> **Directive**
Write out exactly the lines from the one containing "Which is larger, the pink" through the last line of the records below, including both.

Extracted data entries

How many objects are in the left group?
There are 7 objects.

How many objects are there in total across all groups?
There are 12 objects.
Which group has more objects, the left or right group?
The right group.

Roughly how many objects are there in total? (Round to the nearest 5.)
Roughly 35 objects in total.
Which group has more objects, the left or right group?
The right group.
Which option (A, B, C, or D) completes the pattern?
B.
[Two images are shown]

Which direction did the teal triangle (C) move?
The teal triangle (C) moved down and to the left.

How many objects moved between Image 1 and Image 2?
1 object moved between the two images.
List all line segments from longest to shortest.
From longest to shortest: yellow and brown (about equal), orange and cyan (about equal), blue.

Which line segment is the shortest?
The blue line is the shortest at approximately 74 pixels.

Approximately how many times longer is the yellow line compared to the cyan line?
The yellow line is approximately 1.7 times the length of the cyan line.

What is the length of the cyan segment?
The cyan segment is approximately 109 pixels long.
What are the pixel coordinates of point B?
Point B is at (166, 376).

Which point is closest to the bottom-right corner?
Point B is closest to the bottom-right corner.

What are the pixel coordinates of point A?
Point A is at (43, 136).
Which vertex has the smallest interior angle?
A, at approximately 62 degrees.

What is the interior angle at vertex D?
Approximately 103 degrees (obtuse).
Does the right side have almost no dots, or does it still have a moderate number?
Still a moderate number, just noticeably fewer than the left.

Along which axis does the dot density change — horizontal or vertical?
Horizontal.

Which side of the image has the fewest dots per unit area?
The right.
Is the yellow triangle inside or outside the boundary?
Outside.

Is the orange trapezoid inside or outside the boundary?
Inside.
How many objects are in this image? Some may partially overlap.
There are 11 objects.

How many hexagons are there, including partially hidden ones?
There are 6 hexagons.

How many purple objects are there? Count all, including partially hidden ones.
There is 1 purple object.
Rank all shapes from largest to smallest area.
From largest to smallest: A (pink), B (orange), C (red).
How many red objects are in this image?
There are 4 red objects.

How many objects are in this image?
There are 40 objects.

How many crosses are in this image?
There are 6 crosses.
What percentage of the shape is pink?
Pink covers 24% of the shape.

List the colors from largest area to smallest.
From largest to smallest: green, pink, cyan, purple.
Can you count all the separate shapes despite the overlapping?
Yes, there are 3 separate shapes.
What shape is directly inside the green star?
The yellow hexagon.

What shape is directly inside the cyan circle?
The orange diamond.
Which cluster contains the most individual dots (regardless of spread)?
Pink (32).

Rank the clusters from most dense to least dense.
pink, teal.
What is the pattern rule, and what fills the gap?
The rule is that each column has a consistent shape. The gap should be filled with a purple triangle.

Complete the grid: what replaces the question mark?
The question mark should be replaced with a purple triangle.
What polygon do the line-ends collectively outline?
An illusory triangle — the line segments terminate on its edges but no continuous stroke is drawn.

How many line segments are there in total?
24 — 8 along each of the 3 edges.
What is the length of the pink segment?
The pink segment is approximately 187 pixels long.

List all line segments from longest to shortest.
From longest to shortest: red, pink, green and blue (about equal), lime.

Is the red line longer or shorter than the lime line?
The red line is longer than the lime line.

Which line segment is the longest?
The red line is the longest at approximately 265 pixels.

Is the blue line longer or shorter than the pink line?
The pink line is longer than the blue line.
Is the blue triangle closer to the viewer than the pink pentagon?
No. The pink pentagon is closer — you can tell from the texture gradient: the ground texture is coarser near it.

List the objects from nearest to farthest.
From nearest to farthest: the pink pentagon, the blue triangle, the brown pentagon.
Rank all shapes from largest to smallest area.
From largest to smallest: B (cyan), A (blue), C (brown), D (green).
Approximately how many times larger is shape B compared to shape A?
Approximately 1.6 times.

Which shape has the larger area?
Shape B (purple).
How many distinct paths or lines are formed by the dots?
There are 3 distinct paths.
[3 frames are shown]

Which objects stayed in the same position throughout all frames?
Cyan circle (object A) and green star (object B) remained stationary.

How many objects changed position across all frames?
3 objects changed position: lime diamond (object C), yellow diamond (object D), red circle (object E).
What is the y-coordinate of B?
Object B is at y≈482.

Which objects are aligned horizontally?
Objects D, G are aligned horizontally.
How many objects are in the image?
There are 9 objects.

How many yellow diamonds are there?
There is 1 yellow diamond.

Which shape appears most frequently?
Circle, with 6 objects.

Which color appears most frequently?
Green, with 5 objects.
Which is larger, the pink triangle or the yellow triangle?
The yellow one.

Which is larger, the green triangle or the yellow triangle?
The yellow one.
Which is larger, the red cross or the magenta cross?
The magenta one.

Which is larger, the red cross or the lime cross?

> **The result**
Which is larger, the pink triangle or the yellow triangle?
The yellow one.

Which is larger, the green triangle or the yellow triangle?
The yellow one.
Which is larger, the red cross or the magenta cross?
The magenta one.

Which is larger, the red cross or the lime cross?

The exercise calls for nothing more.